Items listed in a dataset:
┄┄┄┄┄┄┄┄┄┄┄┄┄┄┄┄┄┄┄┄

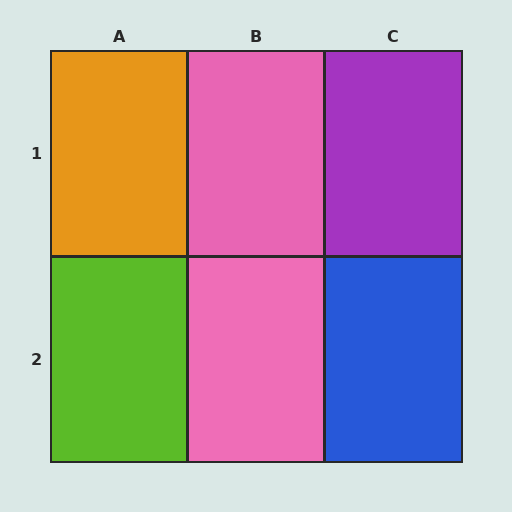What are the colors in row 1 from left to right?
Orange, pink, purple.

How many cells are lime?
1 cell is lime.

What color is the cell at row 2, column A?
Lime.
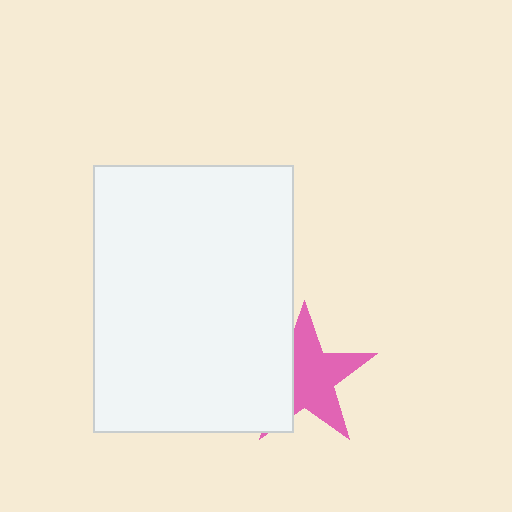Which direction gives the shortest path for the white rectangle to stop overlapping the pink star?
Moving left gives the shortest separation.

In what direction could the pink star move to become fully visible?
The pink star could move right. That would shift it out from behind the white rectangle entirely.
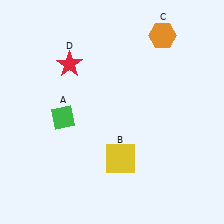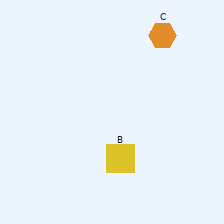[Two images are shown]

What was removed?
The red star (D), the green square (A) were removed in Image 2.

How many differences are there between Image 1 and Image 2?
There are 2 differences between the two images.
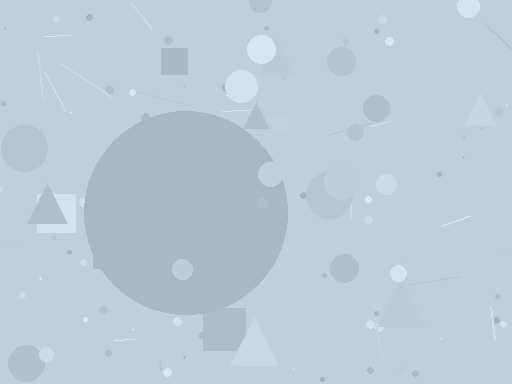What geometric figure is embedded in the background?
A circle is embedded in the background.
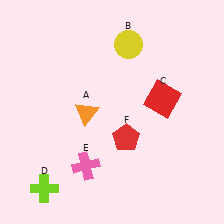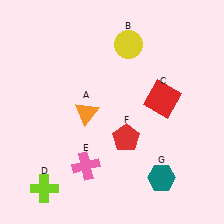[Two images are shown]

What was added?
A teal hexagon (G) was added in Image 2.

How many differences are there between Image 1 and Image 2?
There is 1 difference between the two images.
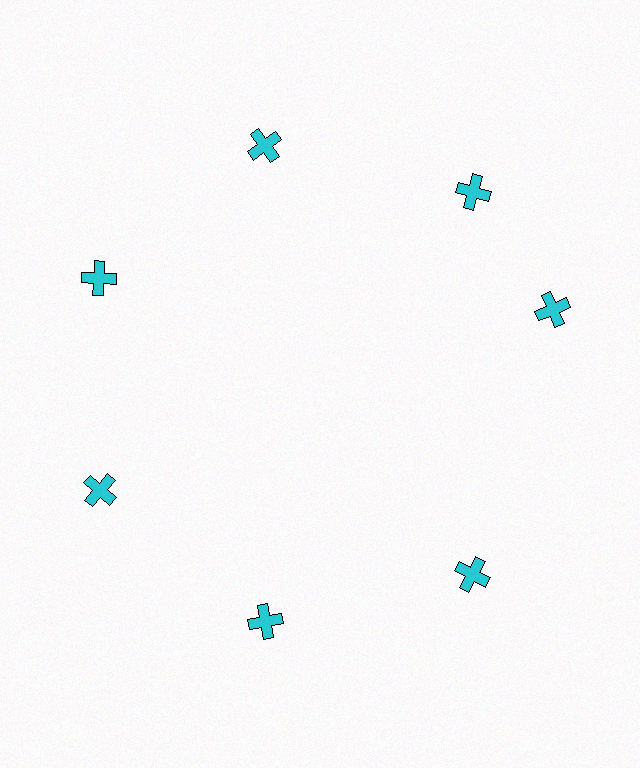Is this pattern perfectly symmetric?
No. The 7 cyan crosses are arranged in a ring, but one element near the 3 o'clock position is rotated out of alignment along the ring, breaking the 7-fold rotational symmetry.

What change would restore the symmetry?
The symmetry would be restored by rotating it back into even spacing with its neighbors so that all 7 crosses sit at equal angles and equal distance from the center.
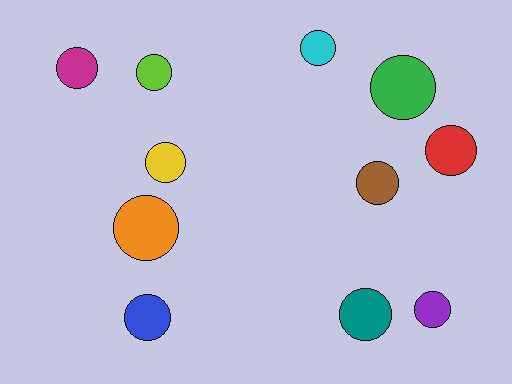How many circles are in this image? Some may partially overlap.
There are 11 circles.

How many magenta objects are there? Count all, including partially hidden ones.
There is 1 magenta object.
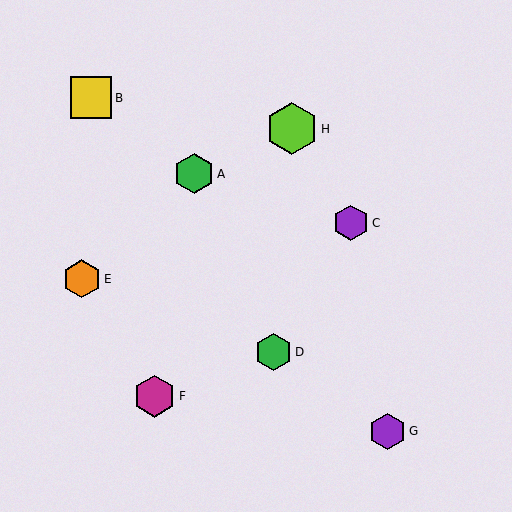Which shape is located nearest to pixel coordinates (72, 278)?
The orange hexagon (labeled E) at (82, 279) is nearest to that location.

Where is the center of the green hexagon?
The center of the green hexagon is at (194, 174).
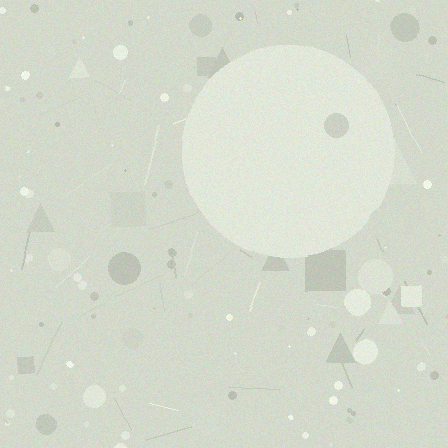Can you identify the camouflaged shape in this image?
The camouflaged shape is a circle.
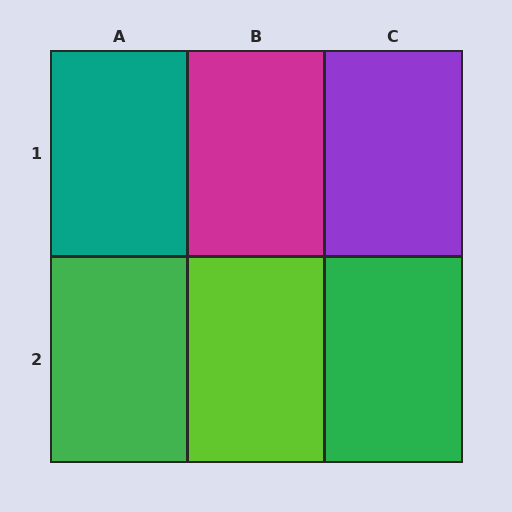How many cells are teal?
1 cell is teal.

┄┄┄┄┄┄┄┄┄┄┄┄┄┄┄┄┄┄┄┄

◆ Task goal
Reproduce each entry above word for word. Pictures are not part of the copy.

◆ Solution
What are the colors in row 1 from left to right?
Orange, pink, purple.

How many cells are lime?
1 cell is lime.

What color is the cell at row 2, column A?
Lime.
Which direction gives the shortest path for the white rectangle to stop overlapping the pink star?
Moving left gives the shortest separation.

In what direction could the pink star move to become fully visible?
The pink star could move right. That would shift it out from behind the white rectangle entirely.
[Two images are shown]

What was removed?
The red star (D), the green square (A) were removed in Image 2.

How many differences are there between Image 1 and Image 2?
There are 2 differences between the two images.
What geometric figure is embedded in the background?
A circle is embedded in the background.
[Two images are shown]

What was added?
A teal hexagon (G) was added in Image 2.

How many differences are there between Image 1 and Image 2?
There is 1 difference between the two images.
Is this pattern perfectly symmetric?
No. The 7 cyan crosses are arranged in a ring, but one element near the 3 o'clock position is rotated out of alignment along the ring, breaking the 7-fold rotational symmetry.

What change would restore the symmetry?
The symmetry would be restored by rotating it back into even spacing with its neighbors so that all 7 crosses sit at equal angles and equal distance from the center.
How many circles are in this image? Some may partially overlap.
There are 11 circles.

How many magenta objects are there? Count all, including partially hidden ones.
There is 1 magenta object.
Which shape is located nearest to pixel coordinates (72, 278)?
The orange hexagon (labeled E) at (82, 279) is nearest to that location.

Where is the center of the green hexagon?
The center of the green hexagon is at (194, 174).
Can you identify the camouflaged shape in this image?
The camouflaged shape is a circle.
How many cells are teal?
1 cell is teal.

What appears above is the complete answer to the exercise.